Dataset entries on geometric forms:
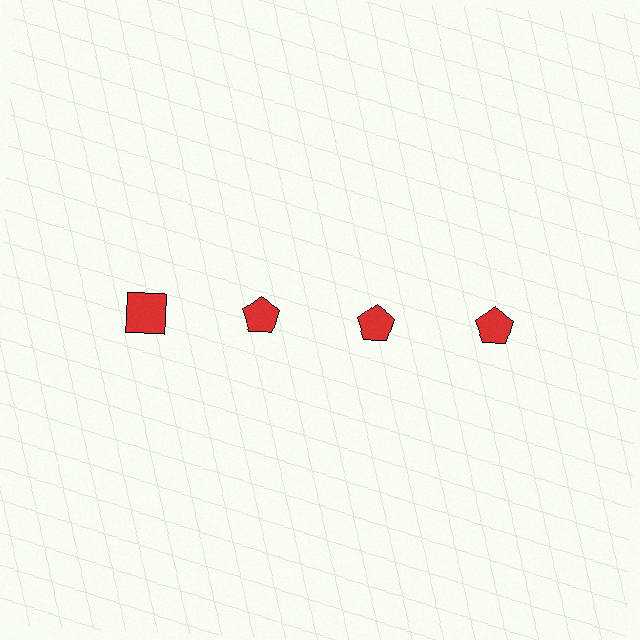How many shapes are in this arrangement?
There are 4 shapes arranged in a grid pattern.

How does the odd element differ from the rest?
It has a different shape: square instead of pentagon.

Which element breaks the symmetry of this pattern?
The red square in the top row, leftmost column breaks the symmetry. All other shapes are red pentagons.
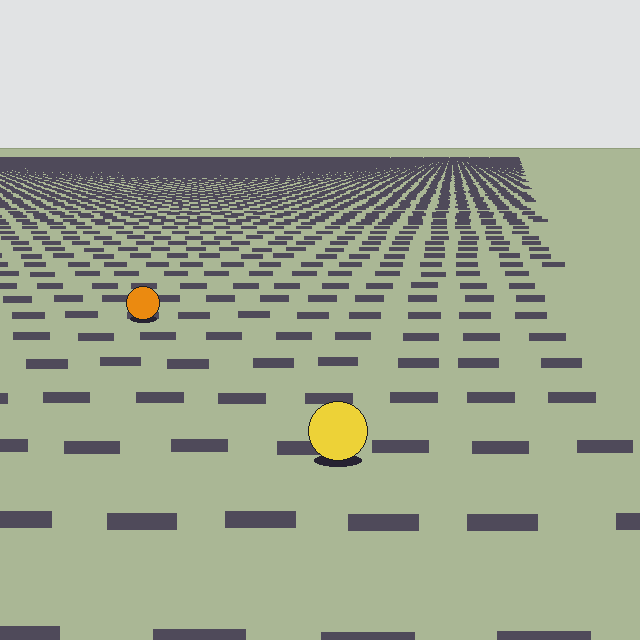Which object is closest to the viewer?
The yellow circle is closest. The texture marks near it are larger and more spread out.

▶ **GIVEN REQUEST**: Please transcribe the material above exactly as written. Leave the pictures out.

▶ **EXERCISE RESULT**:
How many shapes are in this arrangement?
There are 4 shapes arranged in a grid pattern.

How does the odd element differ from the rest?
It has a different shape: square instead of pentagon.

Which element breaks the symmetry of this pattern?
The red square in the top row, leftmost column breaks the symmetry. All other shapes are red pentagons.
Which object is closest to the viewer?
The yellow circle is closest. The texture marks near it are larger and more spread out.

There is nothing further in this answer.